Stored entries
BEGIN

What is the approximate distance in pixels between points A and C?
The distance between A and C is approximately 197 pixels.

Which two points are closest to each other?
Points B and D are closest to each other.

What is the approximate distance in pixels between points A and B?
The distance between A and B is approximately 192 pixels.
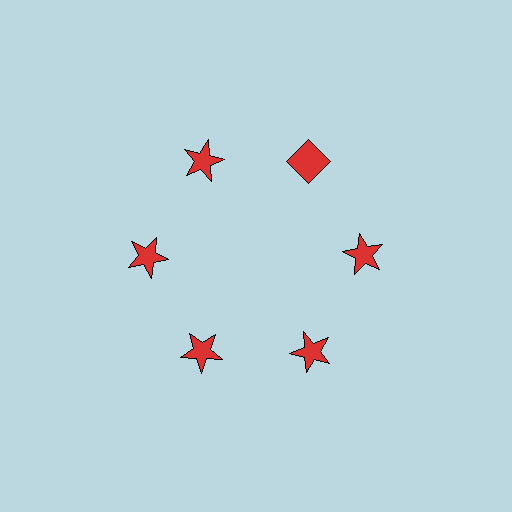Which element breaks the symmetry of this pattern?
The red diamond at roughly the 1 o'clock position breaks the symmetry. All other shapes are red stars.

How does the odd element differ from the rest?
It has a different shape: diamond instead of star.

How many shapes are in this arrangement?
There are 6 shapes arranged in a ring pattern.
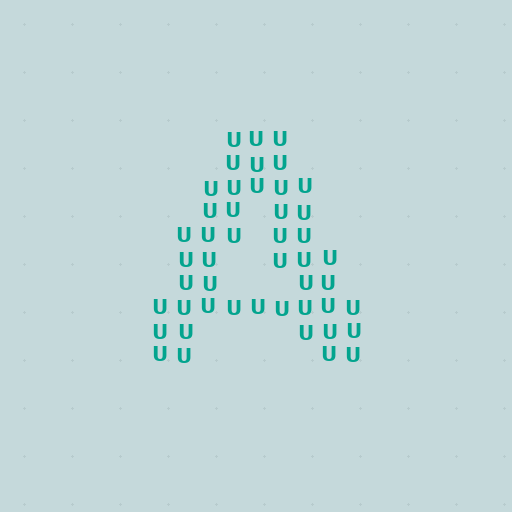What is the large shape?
The large shape is the letter A.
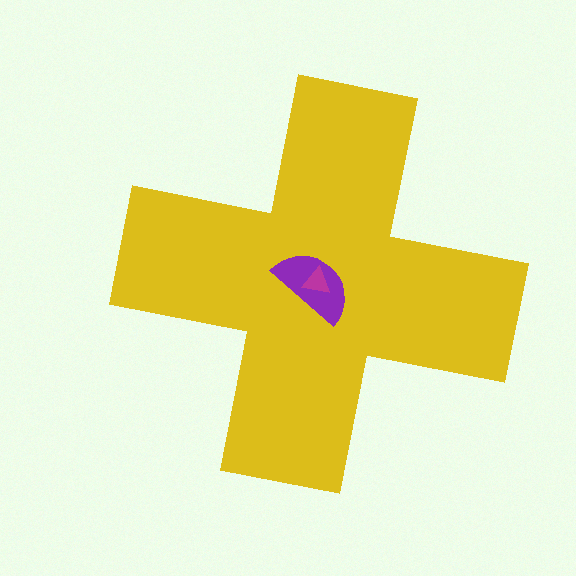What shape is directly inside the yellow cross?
The purple semicircle.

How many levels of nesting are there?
3.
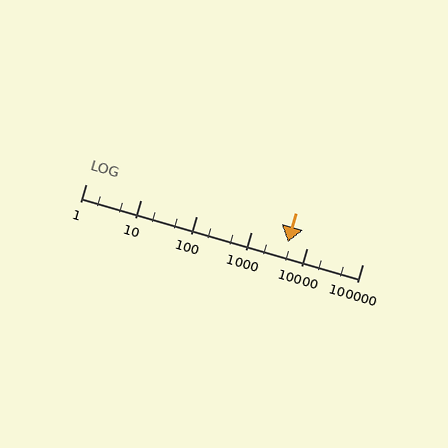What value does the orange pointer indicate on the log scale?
The pointer indicates approximately 4600.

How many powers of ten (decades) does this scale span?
The scale spans 5 decades, from 1 to 100000.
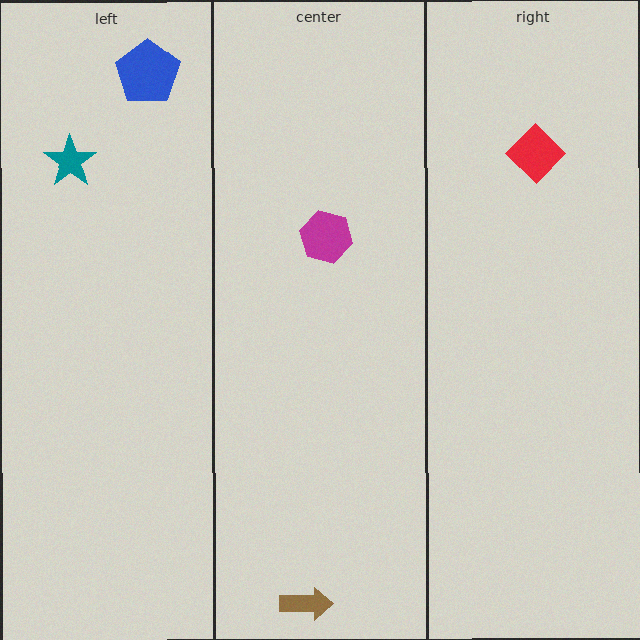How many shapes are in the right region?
1.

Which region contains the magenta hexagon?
The center region.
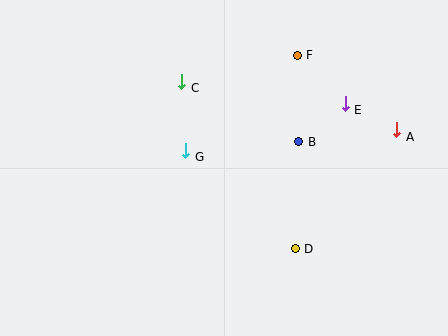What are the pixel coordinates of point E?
Point E is at (345, 110).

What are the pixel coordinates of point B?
Point B is at (299, 142).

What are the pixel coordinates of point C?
Point C is at (182, 88).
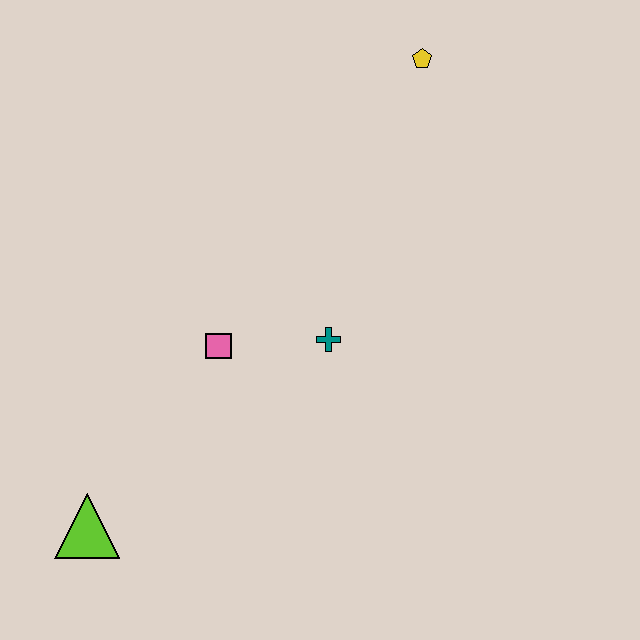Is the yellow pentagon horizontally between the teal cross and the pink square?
No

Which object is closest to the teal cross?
The pink square is closest to the teal cross.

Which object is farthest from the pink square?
The yellow pentagon is farthest from the pink square.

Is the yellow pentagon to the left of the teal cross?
No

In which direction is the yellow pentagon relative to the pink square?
The yellow pentagon is above the pink square.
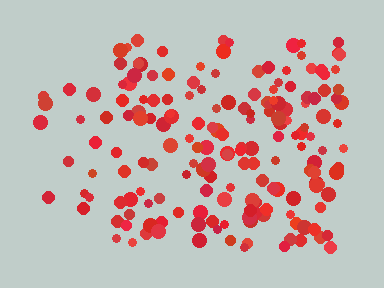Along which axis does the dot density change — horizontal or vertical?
Horizontal.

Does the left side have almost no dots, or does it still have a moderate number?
Still a moderate number, just noticeably fewer than the right.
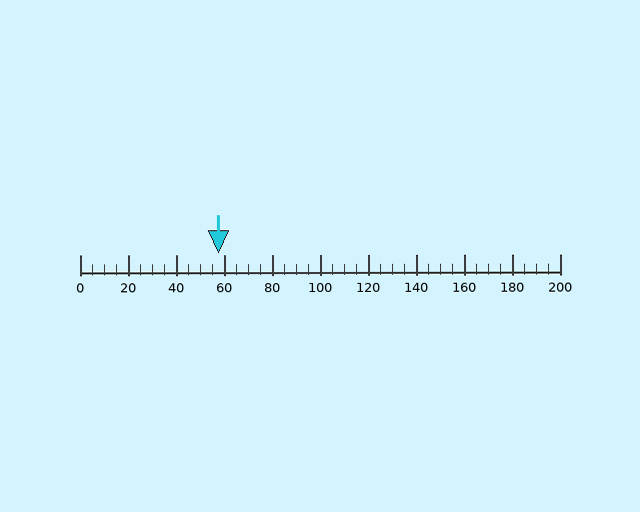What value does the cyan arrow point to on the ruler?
The cyan arrow points to approximately 58.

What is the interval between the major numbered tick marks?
The major tick marks are spaced 20 units apart.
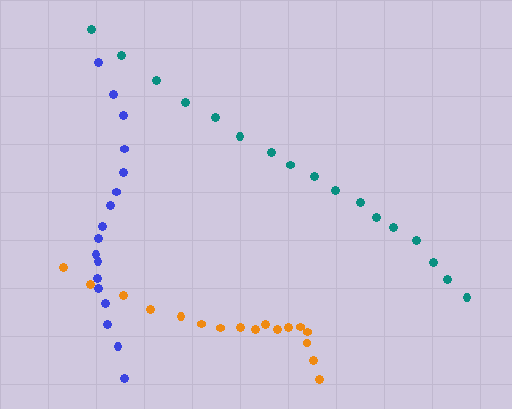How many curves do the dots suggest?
There are 3 distinct paths.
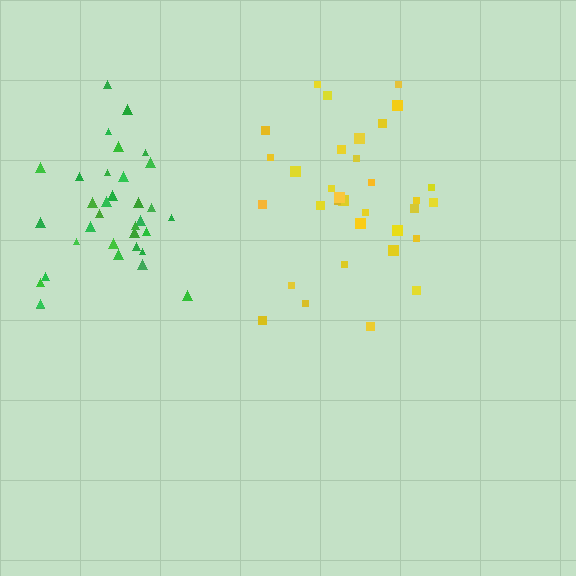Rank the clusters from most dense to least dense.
green, yellow.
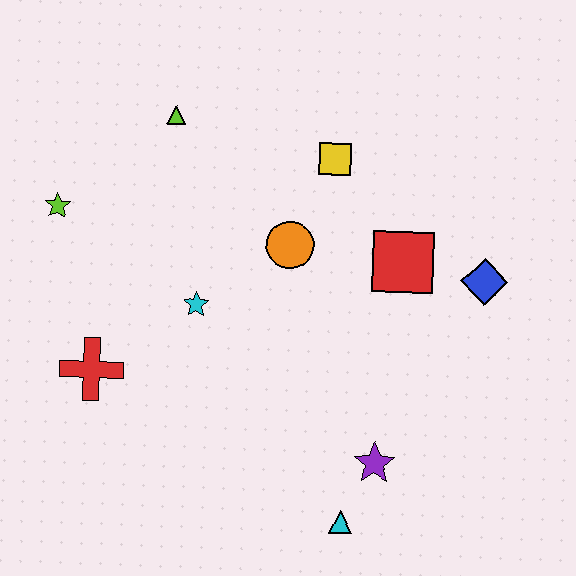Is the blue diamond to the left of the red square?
No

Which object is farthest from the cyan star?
The blue diamond is farthest from the cyan star.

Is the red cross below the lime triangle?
Yes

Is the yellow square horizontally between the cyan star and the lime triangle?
No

END

## Work required
Reproduce exactly the lines from the one with "What value does the cyan" to the bottom of the listing, both ends included, and nothing else. Skip the pictures.

## Answer to the problem
What value does the cyan arrow point to on the ruler?
The cyan arrow points to approximately 58.

What is the interval between the major numbered tick marks?
The major tick marks are spaced 20 units apart.
How many curves do the dots suggest?
There are 3 distinct paths.
Rank the clusters from most dense to least dense.
green, yellow.
Is the blue diamond to the left of the red square?
No

Which object is farthest from the cyan star?
The blue diamond is farthest from the cyan star.

Is the red cross below the lime triangle?
Yes

Is the yellow square horizontally between the cyan star and the lime triangle?
No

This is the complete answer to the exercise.